■ Short problem ■
Starting at the line that contains "Is the yellow circle above the pink triangle?", print every remaining line of the entries, unchanged, and output nothing more.
▼
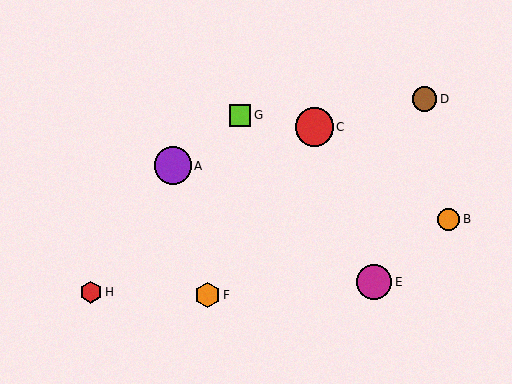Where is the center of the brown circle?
The center of the brown circle is at (425, 99).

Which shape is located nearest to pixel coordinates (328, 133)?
The red circle (labeled C) at (314, 127) is nearest to that location.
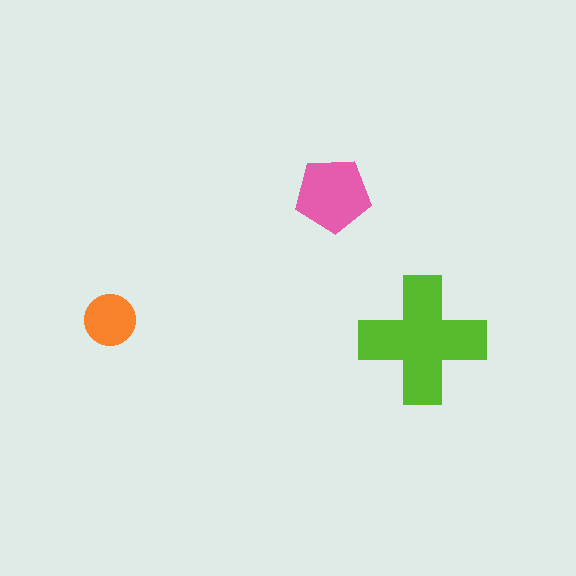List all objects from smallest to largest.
The orange circle, the pink pentagon, the lime cross.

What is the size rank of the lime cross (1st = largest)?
1st.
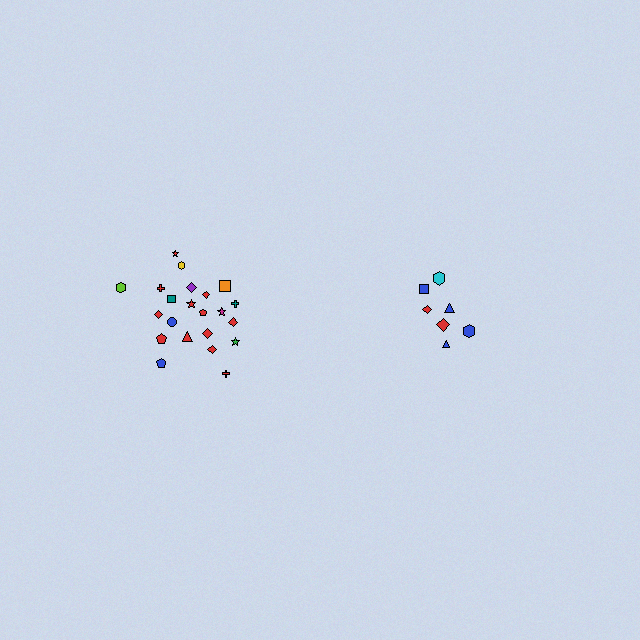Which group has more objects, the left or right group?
The left group.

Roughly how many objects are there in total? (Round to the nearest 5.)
Roughly 30 objects in total.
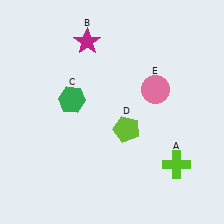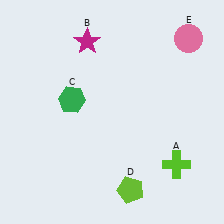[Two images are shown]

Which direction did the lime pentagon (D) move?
The lime pentagon (D) moved down.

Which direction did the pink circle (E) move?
The pink circle (E) moved up and to the right.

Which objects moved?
The objects that moved are: the lime pentagon (D), the pink circle (E).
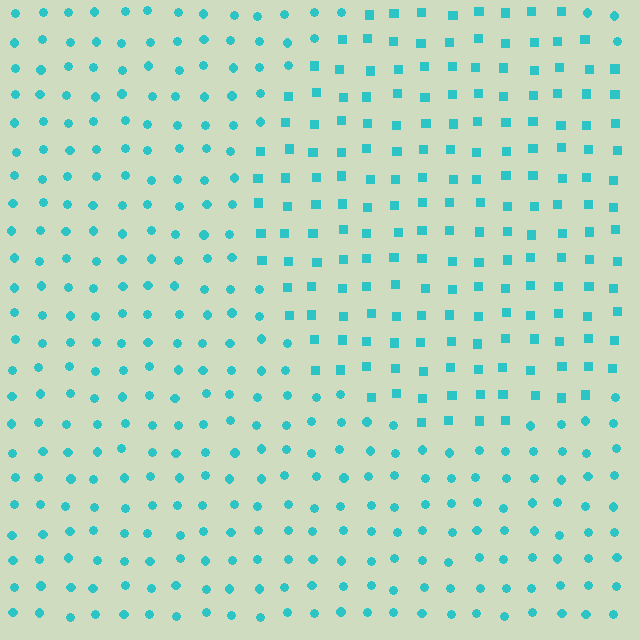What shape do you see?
I see a circle.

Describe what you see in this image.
The image is filled with small cyan elements arranged in a uniform grid. A circle-shaped region contains squares, while the surrounding area contains circles. The boundary is defined purely by the change in element shape.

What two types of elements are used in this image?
The image uses squares inside the circle region and circles outside it.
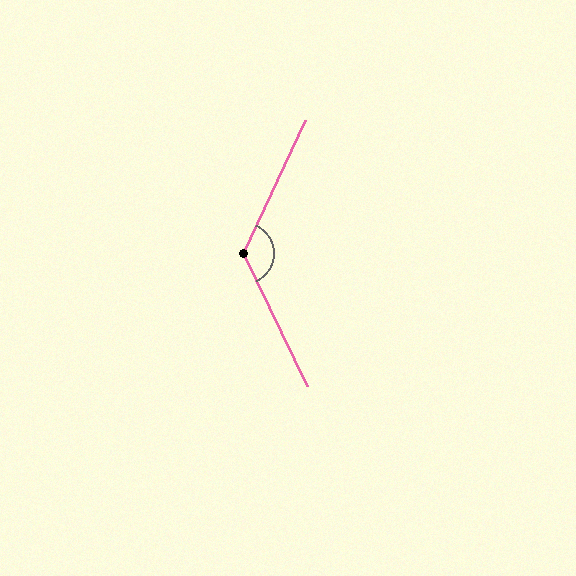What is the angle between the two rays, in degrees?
Approximately 129 degrees.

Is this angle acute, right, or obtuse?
It is obtuse.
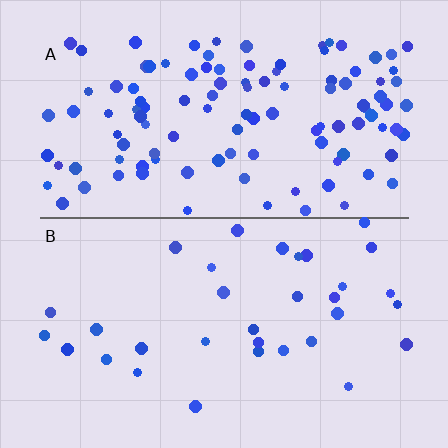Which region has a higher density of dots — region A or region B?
A (the top).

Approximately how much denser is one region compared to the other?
Approximately 3.4× — region A over region B.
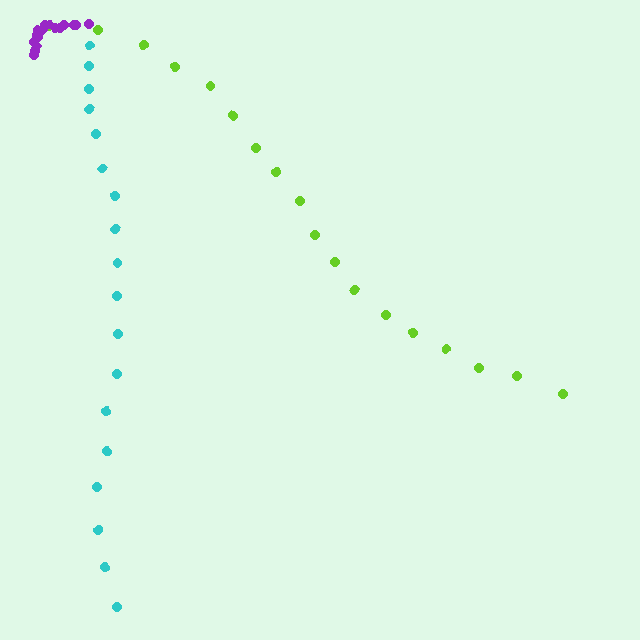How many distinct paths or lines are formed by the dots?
There are 3 distinct paths.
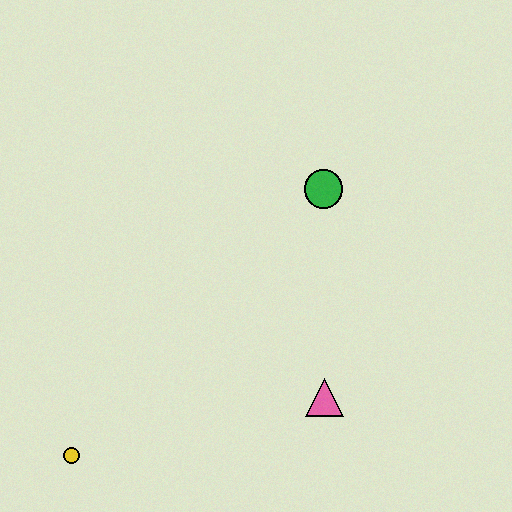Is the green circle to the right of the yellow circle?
Yes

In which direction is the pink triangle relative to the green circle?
The pink triangle is below the green circle.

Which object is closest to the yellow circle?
The pink triangle is closest to the yellow circle.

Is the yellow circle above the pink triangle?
No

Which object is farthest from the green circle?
The yellow circle is farthest from the green circle.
▲
■ Task solution ■
Is the yellow circle above the pink triangle?
No

Which object is farthest from the green circle?
The yellow circle is farthest from the green circle.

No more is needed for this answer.